__SHORT EXERCISE__: Without including any pictures, copy each entry below exactly.

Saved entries
>> START

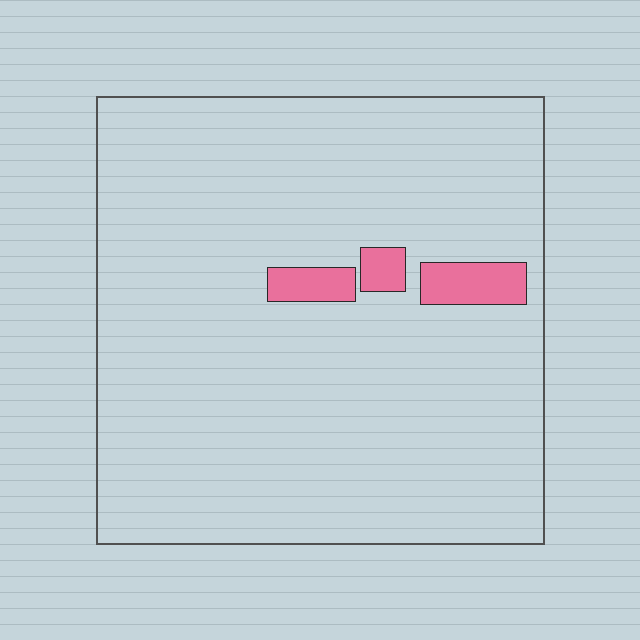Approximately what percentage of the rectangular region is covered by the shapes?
Approximately 5%.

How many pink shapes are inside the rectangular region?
3.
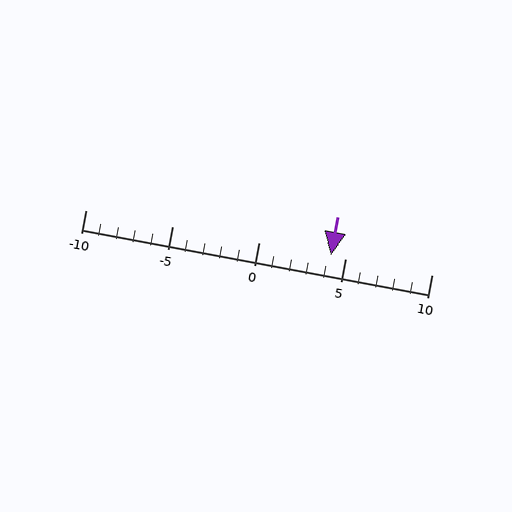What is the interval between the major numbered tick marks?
The major tick marks are spaced 5 units apart.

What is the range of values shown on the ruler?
The ruler shows values from -10 to 10.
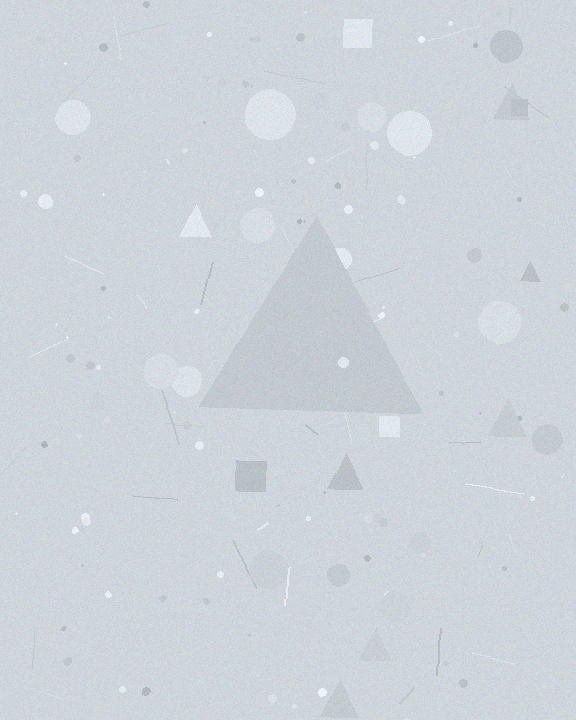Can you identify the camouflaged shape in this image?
The camouflaged shape is a triangle.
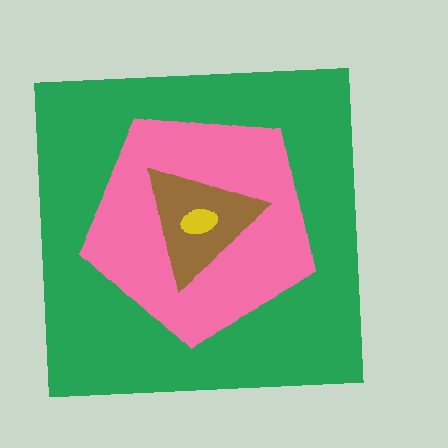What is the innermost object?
The yellow ellipse.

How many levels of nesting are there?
4.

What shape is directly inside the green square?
The pink pentagon.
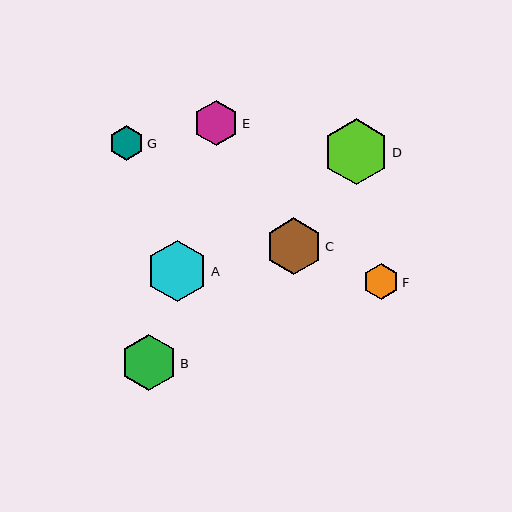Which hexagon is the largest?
Hexagon D is the largest with a size of approximately 66 pixels.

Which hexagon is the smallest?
Hexagon G is the smallest with a size of approximately 35 pixels.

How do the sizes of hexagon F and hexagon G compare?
Hexagon F and hexagon G are approximately the same size.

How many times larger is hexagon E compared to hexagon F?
Hexagon E is approximately 1.3 times the size of hexagon F.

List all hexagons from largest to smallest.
From largest to smallest: D, A, C, B, E, F, G.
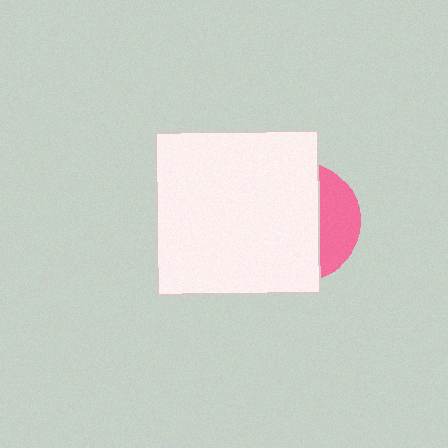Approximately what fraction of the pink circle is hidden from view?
Roughly 69% of the pink circle is hidden behind the white square.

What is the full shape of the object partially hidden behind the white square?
The partially hidden object is a pink circle.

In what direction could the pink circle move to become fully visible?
The pink circle could move right. That would shift it out from behind the white square entirely.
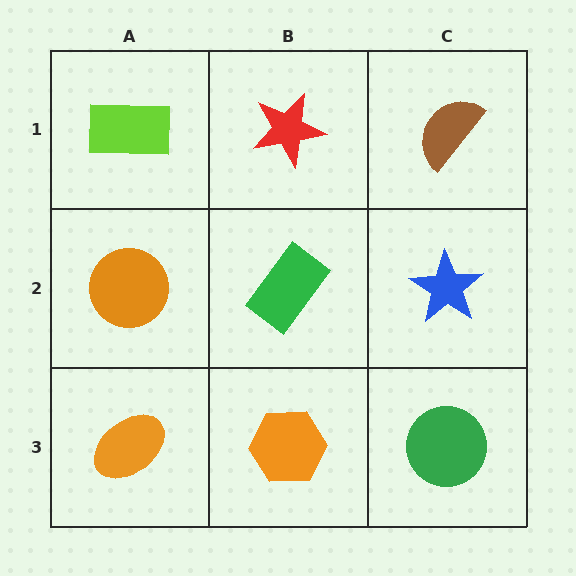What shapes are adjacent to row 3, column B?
A green rectangle (row 2, column B), an orange ellipse (row 3, column A), a green circle (row 3, column C).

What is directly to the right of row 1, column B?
A brown semicircle.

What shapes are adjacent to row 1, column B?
A green rectangle (row 2, column B), a lime rectangle (row 1, column A), a brown semicircle (row 1, column C).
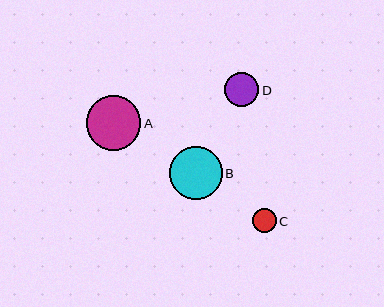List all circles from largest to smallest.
From largest to smallest: A, B, D, C.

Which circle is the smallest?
Circle C is the smallest with a size of approximately 24 pixels.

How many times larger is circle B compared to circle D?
Circle B is approximately 1.5 times the size of circle D.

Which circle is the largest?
Circle A is the largest with a size of approximately 54 pixels.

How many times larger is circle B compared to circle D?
Circle B is approximately 1.5 times the size of circle D.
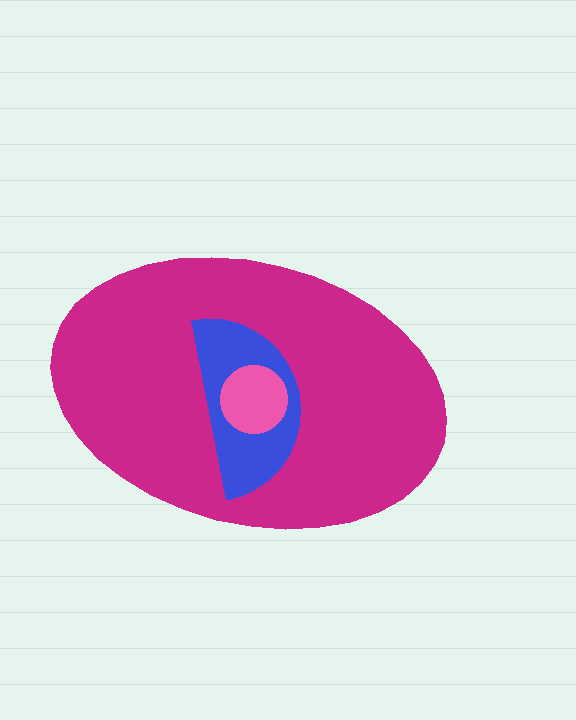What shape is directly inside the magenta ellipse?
The blue semicircle.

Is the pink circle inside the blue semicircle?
Yes.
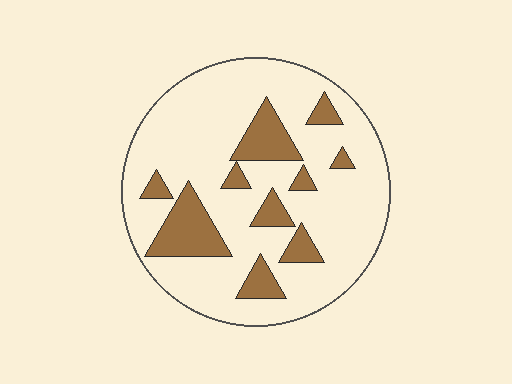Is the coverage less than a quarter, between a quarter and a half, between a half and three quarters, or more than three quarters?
Less than a quarter.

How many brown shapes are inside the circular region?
10.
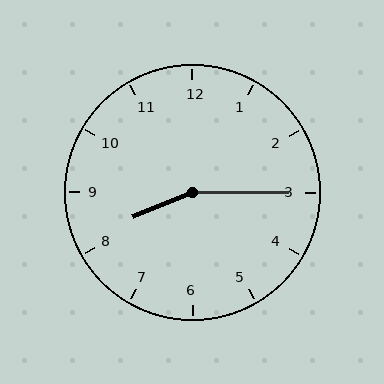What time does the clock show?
8:15.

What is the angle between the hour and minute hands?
Approximately 158 degrees.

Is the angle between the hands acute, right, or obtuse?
It is obtuse.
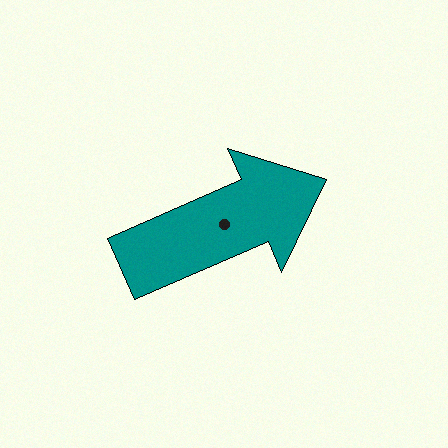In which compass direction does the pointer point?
Northeast.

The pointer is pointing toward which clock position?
Roughly 2 o'clock.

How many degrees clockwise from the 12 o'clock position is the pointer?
Approximately 66 degrees.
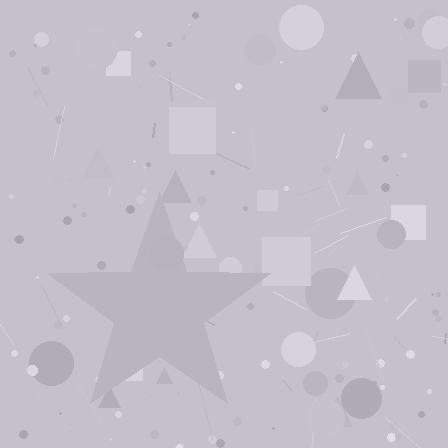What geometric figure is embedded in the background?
A star is embedded in the background.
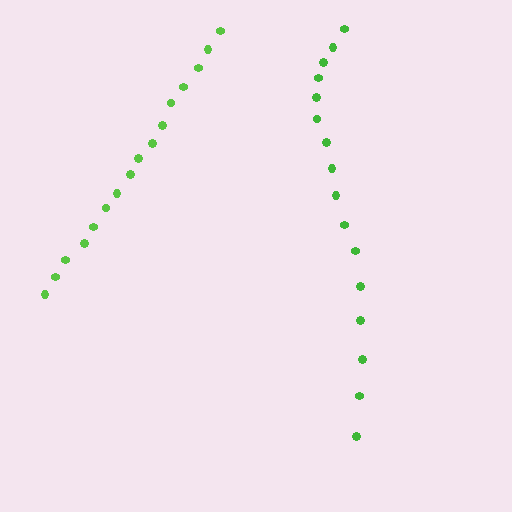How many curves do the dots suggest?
There are 2 distinct paths.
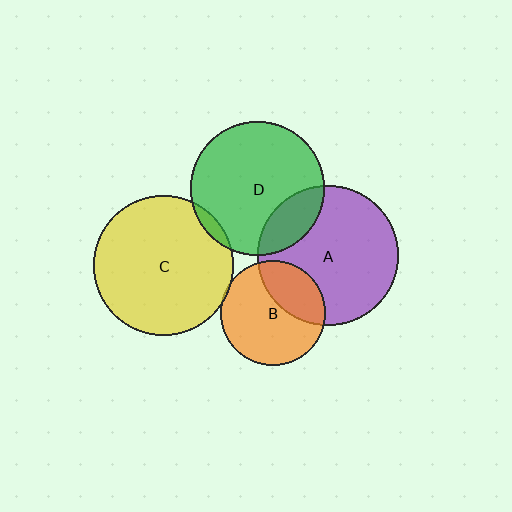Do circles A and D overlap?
Yes.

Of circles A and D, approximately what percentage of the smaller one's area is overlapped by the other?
Approximately 20%.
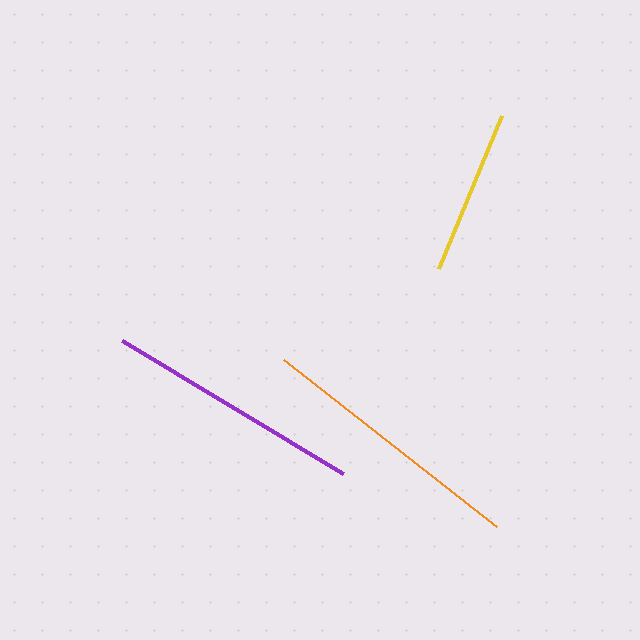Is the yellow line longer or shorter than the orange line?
The orange line is longer than the yellow line.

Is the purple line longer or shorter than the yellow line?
The purple line is longer than the yellow line.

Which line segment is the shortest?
The yellow line is the shortest at approximately 165 pixels.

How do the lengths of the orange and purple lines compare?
The orange and purple lines are approximately the same length.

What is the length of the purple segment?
The purple segment is approximately 258 pixels long.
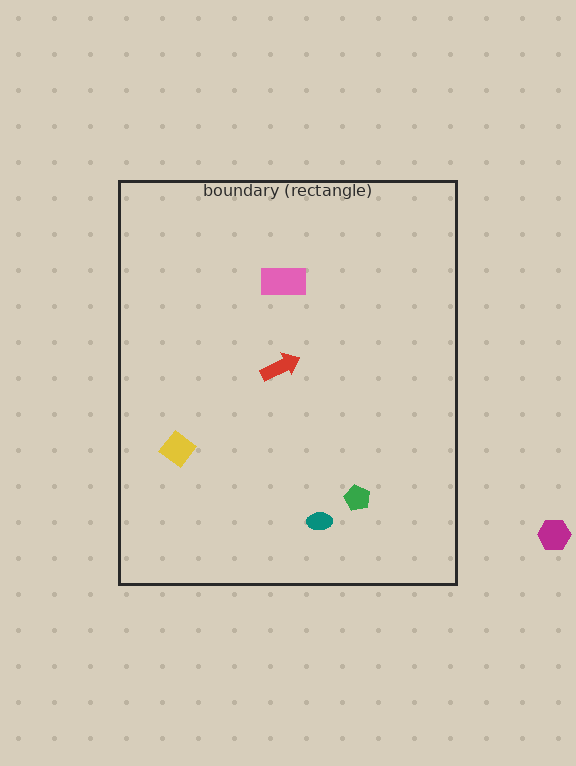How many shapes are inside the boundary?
5 inside, 1 outside.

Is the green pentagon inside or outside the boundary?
Inside.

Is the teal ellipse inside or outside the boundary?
Inside.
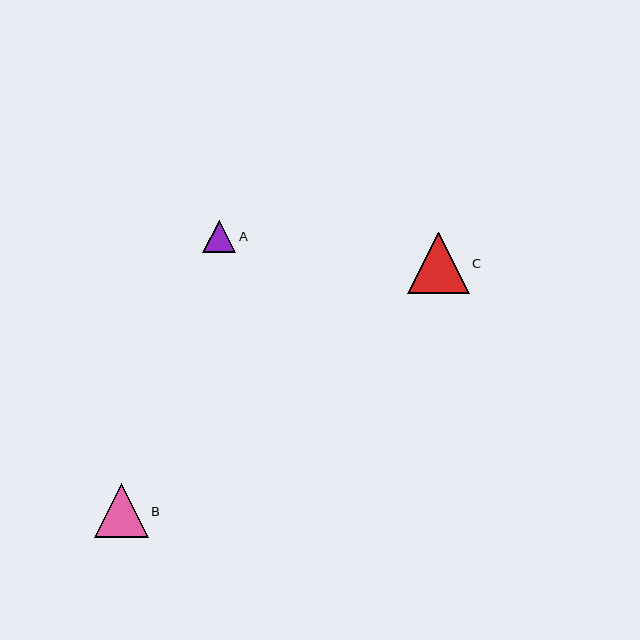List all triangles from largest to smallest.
From largest to smallest: C, B, A.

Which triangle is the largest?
Triangle C is the largest with a size of approximately 62 pixels.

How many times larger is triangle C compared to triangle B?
Triangle C is approximately 1.1 times the size of triangle B.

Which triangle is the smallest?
Triangle A is the smallest with a size of approximately 33 pixels.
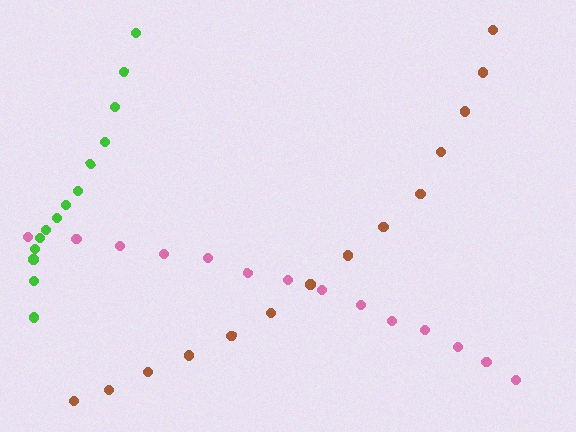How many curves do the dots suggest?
There are 3 distinct paths.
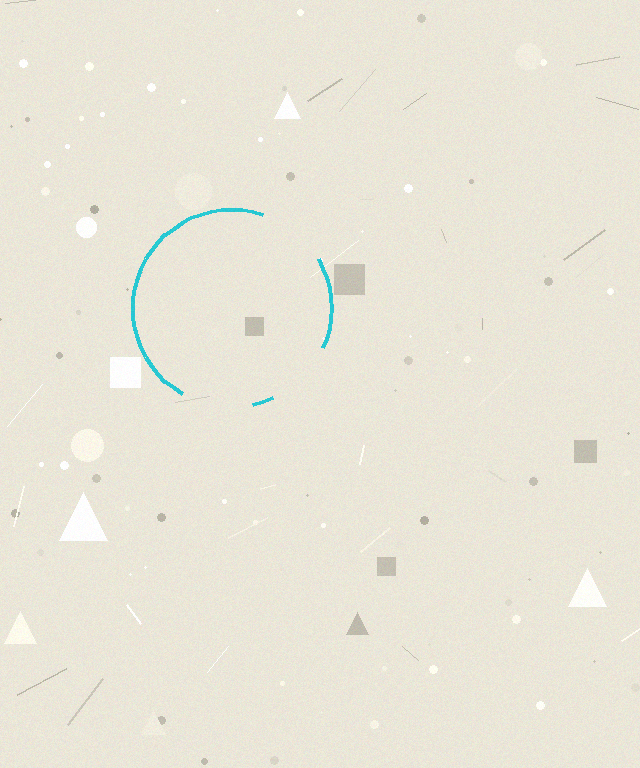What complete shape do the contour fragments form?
The contour fragments form a circle.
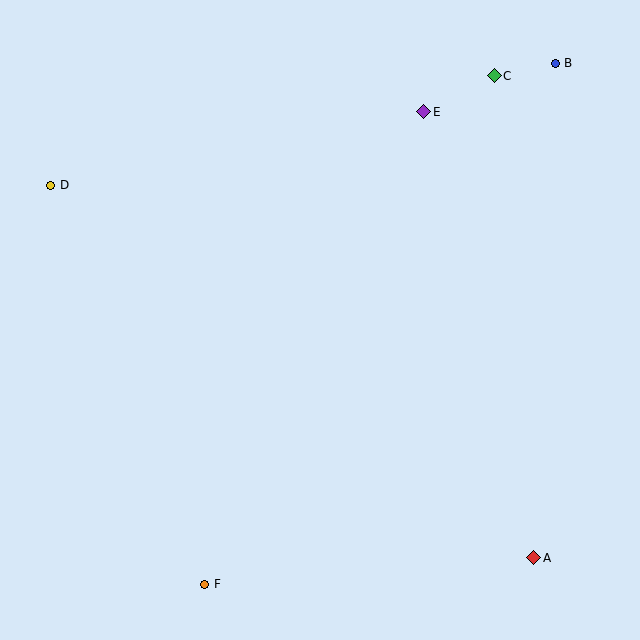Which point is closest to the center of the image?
Point E at (424, 112) is closest to the center.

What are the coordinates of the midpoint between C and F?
The midpoint between C and F is at (350, 330).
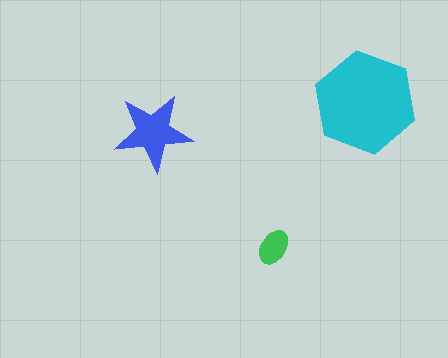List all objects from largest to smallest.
The cyan hexagon, the blue star, the green ellipse.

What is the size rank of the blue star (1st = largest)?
2nd.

>> END

__TASK OUTPUT__:
Approximately what percentage of the rectangular region is covered by the shapes?
Approximately 5%.

How many pink shapes are inside the rectangular region?
3.
What is the interval between the major numbered tick marks?
The major tick marks are spaced 5 units apart.

What is the range of values shown on the ruler?
The ruler shows values from -10 to 10.
Can you identify the camouflaged shape in this image?
The camouflaged shape is a triangle.
What is the innermost object?
The yellow ellipse.

How many levels of nesting are there?
4.

What shape is directly inside the green square?
The pink pentagon.
Which hexagon is the largest?
Hexagon D is the largest with a size of approximately 66 pixels.

Which hexagon is the smallest?
Hexagon G is the smallest with a size of approximately 35 pixels.

How do the sizes of hexagon F and hexagon G compare?
Hexagon F and hexagon G are approximately the same size.

How many times larger is hexagon E compared to hexagon F?
Hexagon E is approximately 1.3 times the size of hexagon F.

List all hexagons from largest to smallest.
From largest to smallest: D, A, C, B, E, F, G.
Approximately what fraction of the pink circle is hidden from view?
Roughly 69% of the pink circle is hidden behind the white square.

What is the full shape of the object partially hidden behind the white square?
The partially hidden object is a pink circle.

In what direction could the pink circle move to become fully visible?
The pink circle could move right. That would shift it out from behind the white square entirely.
What shapes are adjacent to row 3, column B?
A green rectangle (row 2, column B), an orange ellipse (row 3, column A), a green circle (row 3, column C).

What is directly to the right of row 1, column B?
A brown semicircle.

What shapes are adjacent to row 1, column B?
A green rectangle (row 2, column B), a lime rectangle (row 1, column A), a brown semicircle (row 1, column C).
List all circles from largest to smallest.
From largest to smallest: A, B, D, C.

Which circle is the smallest?
Circle C is the smallest with a size of approximately 24 pixels.

How many times larger is circle B compared to circle D?
Circle B is approximately 1.5 times the size of circle D.

Which circle is the largest?
Circle A is the largest with a size of approximately 54 pixels.

How many times larger is circle B compared to circle D?
Circle B is approximately 1.5 times the size of circle D.
What shape is directly inside the magenta ellipse?
The blue semicircle.

Is the pink circle inside the blue semicircle?
Yes.
Is the coverage less than a quarter, between a quarter and a half, between a half and three quarters, or more than three quarters?
Less than a quarter.

How many brown shapes are inside the circular region?
10.
What time does the clock show?
8:15.

What is the angle between the hour and minute hands?
Approximately 158 degrees.

Is the angle between the hands acute, right, or obtuse?
It is obtuse.
In which compass direction does the pointer point?
Northeast.

The pointer is pointing toward which clock position?
Roughly 2 o'clock.

How many degrees clockwise from the 12 o'clock position is the pointer?
Approximately 66 degrees.
What geometric figure is embedded in the background?
A star is embedded in the background.
How many curves do the dots suggest?
There are 2 distinct paths.
Do circles A and D overlap?
Yes.

Of circles A and D, approximately what percentage of the smaller one's area is overlapped by the other?
Approximately 20%.
Is the yellow line longer or shorter than the orange line?
The orange line is longer than the yellow line.

Is the purple line longer or shorter than the yellow line?
The purple line is longer than the yellow line.

Which line segment is the shortest?
The yellow line is the shortest at approximately 165 pixels.

How do the lengths of the orange and purple lines compare?
The orange and purple lines are approximately the same length.

What is the length of the purple segment?
The purple segment is approximately 258 pixels long.
How many shapes are inside the boundary?
5 inside, 1 outside.

Is the green pentagon inside or outside the boundary?
Inside.

Is the teal ellipse inside or outside the boundary?
Inside.
List all triangles from largest to smallest.
From largest to smallest: C, B, A.

Which triangle is the largest?
Triangle C is the largest with a size of approximately 62 pixels.

How many times larger is triangle C compared to triangle B?
Triangle C is approximately 1.1 times the size of triangle B.

Which triangle is the smallest?
Triangle A is the smallest with a size of approximately 33 pixels.
How many curves do the dots suggest?
There are 3 distinct paths.
What complete shape do the contour fragments form?
The contour fragments form a circle.
Which point is closest to the center of the image?
Point E at (424, 112) is closest to the center.

What are the coordinates of the midpoint between C and F?
The midpoint between C and F is at (350, 330).
List all objects from largest to smallest.
The cyan hexagon, the blue star, the green ellipse.

What is the size rank of the blue star (1st = largest)?
2nd.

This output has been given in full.